Written problem: Write out every entry exactly as given, but omit the pictures.

[Entries from a figure question set]
++++++

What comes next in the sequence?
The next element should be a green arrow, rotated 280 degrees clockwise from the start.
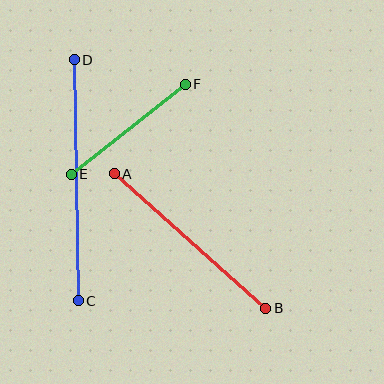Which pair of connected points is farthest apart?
Points C and D are farthest apart.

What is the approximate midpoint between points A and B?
The midpoint is at approximately (190, 241) pixels.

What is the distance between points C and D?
The distance is approximately 241 pixels.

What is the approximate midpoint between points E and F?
The midpoint is at approximately (128, 129) pixels.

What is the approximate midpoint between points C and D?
The midpoint is at approximately (76, 180) pixels.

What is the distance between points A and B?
The distance is approximately 202 pixels.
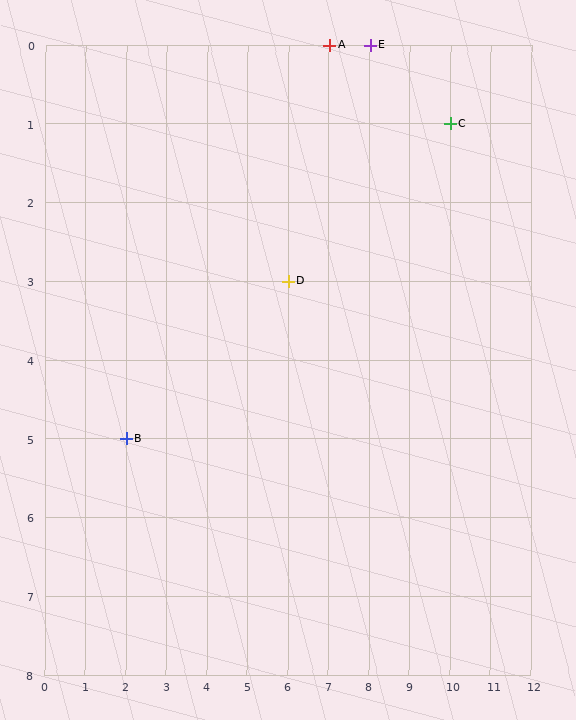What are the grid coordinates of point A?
Point A is at grid coordinates (7, 0).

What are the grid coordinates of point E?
Point E is at grid coordinates (8, 0).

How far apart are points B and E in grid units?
Points B and E are 6 columns and 5 rows apart (about 7.8 grid units diagonally).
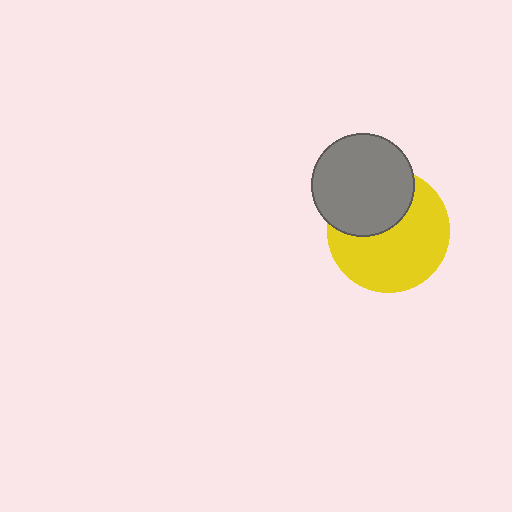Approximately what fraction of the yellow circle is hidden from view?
Roughly 37% of the yellow circle is hidden behind the gray circle.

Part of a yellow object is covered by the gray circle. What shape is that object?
It is a circle.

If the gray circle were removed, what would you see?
You would see the complete yellow circle.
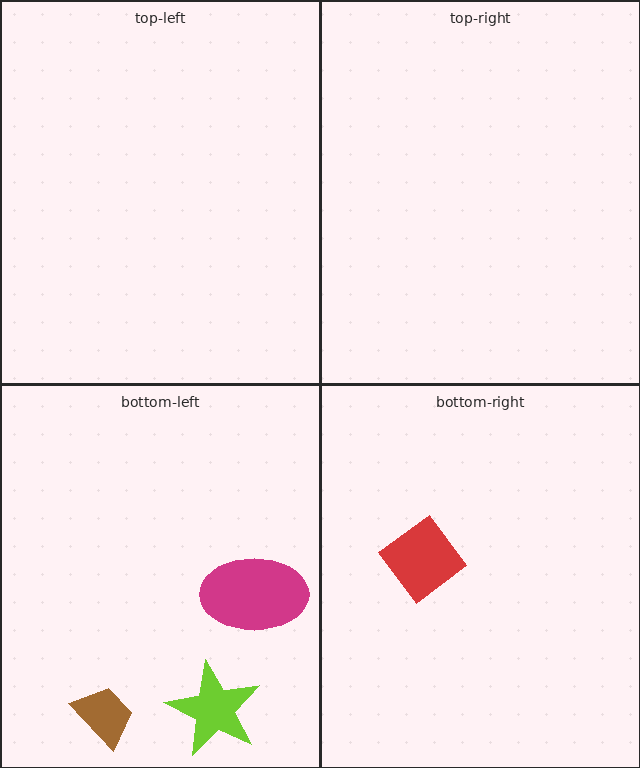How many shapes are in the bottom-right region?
1.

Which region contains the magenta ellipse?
The bottom-left region.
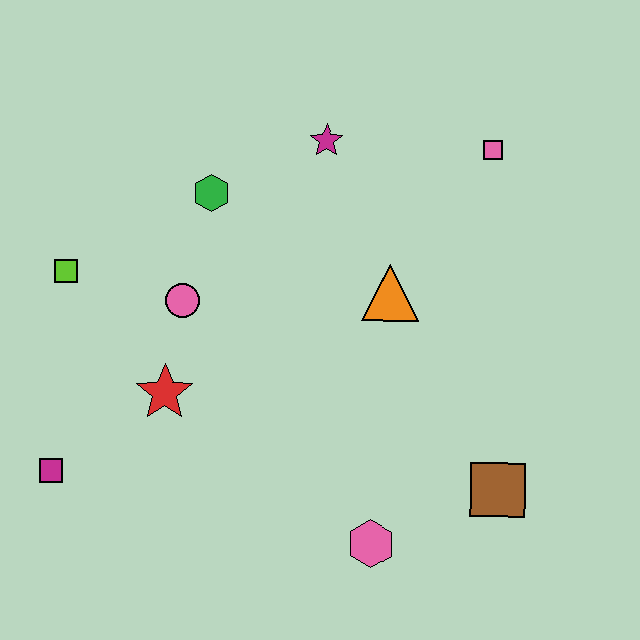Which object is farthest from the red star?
The pink square is farthest from the red star.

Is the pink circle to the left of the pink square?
Yes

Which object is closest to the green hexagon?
The pink circle is closest to the green hexagon.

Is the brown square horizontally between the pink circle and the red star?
No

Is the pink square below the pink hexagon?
No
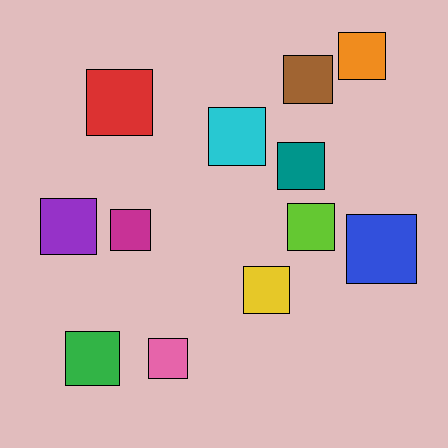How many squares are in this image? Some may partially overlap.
There are 12 squares.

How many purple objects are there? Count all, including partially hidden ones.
There is 1 purple object.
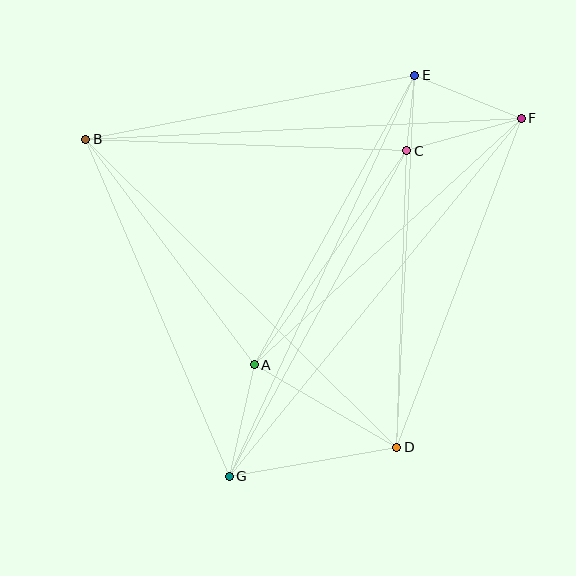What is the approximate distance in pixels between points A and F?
The distance between A and F is approximately 363 pixels.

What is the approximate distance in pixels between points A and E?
The distance between A and E is approximately 331 pixels.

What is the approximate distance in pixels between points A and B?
The distance between A and B is approximately 281 pixels.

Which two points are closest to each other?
Points C and E are closest to each other.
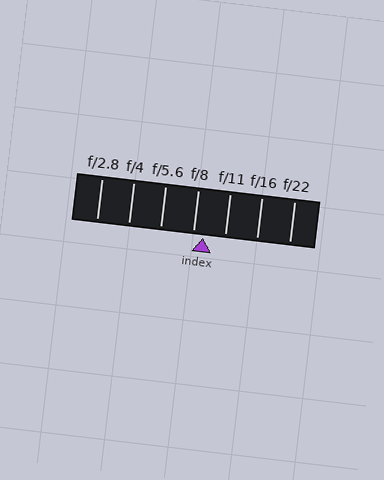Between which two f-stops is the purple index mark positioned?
The index mark is between f/8 and f/11.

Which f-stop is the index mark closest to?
The index mark is closest to f/8.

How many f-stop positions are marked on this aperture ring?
There are 7 f-stop positions marked.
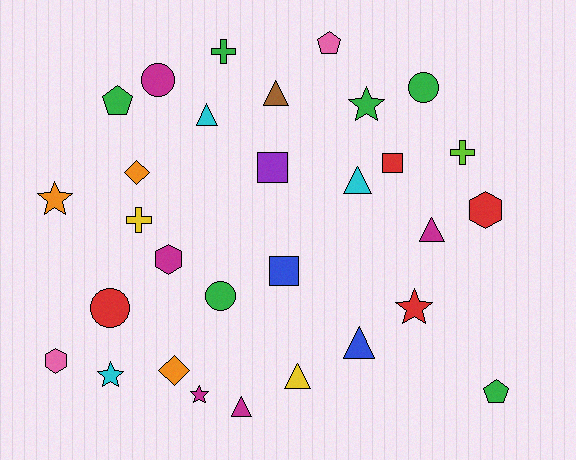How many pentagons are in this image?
There are 3 pentagons.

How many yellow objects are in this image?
There are 2 yellow objects.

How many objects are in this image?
There are 30 objects.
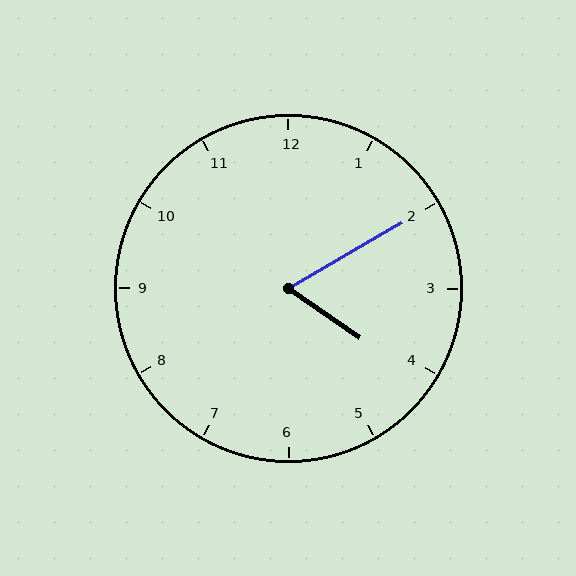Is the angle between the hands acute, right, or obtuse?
It is acute.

++++++

Completed task:
What comes next in the sequence?
The next element should be a green arrow, rotated 280 degrees clockwise from the start.
Which pair of connected points is farthest apart?
Points C and D are farthest apart.

What is the approximate midpoint between points A and B?
The midpoint is at approximately (190, 241) pixels.

What is the distance between points C and D?
The distance is approximately 241 pixels.

What is the approximate midpoint between points E and F?
The midpoint is at approximately (128, 129) pixels.

What is the approximate midpoint between points C and D?
The midpoint is at approximately (76, 180) pixels.

What is the distance between points A and B?
The distance is approximately 202 pixels.
What are the grid coordinates of point A?
Point A is at grid coordinates (7, 0).

What are the grid coordinates of point E?
Point E is at grid coordinates (8, 0).

How far apart are points B and E in grid units?
Points B and E are 6 columns and 5 rows apart (about 7.8 grid units diagonally).
Approximately what fraction of the yellow circle is hidden from view?
Roughly 37% of the yellow circle is hidden behind the gray circle.

Part of a yellow object is covered by the gray circle. What shape is that object?
It is a circle.

If the gray circle were removed, what would you see?
You would see the complete yellow circle.
How many shapes are in the bottom-right region?
1.

Which region contains the magenta ellipse?
The bottom-left region.
Which object is farthest from the red star?
The pink square is farthest from the red star.

Is the pink circle to the left of the pink square?
Yes

Which object is closest to the green hexagon?
The pink circle is closest to the green hexagon.

Is the brown square horizontally between the pink circle and the red star?
No

Is the pink square below the pink hexagon?
No
How many squares are in this image? Some may partially overlap.
There are 12 squares.

How many purple objects are there? Count all, including partially hidden ones.
There is 1 purple object.
What is the approximate distance in pixels between points A and F?
The distance between A and F is approximately 363 pixels.

What is the approximate distance in pixels between points A and E?
The distance between A and E is approximately 331 pixels.

What is the approximate distance in pixels between points A and B?
The distance between A and B is approximately 281 pixels.

Which two points are closest to each other?
Points C and E are closest to each other.
Between which two f-stops is the purple index mark positioned?
The index mark is between f/8 and f/11.

Which f-stop is the index mark closest to?
The index mark is closest to f/8.

How many f-stop positions are marked on this aperture ring?
There are 7 f-stop positions marked.
How many pentagons are in this image?
There are 3 pentagons.

How many yellow objects are in this image?
There are 2 yellow objects.

How many objects are in this image?
There are 30 objects.
Is the angle between the hands acute, right, or obtuse?
It is acute.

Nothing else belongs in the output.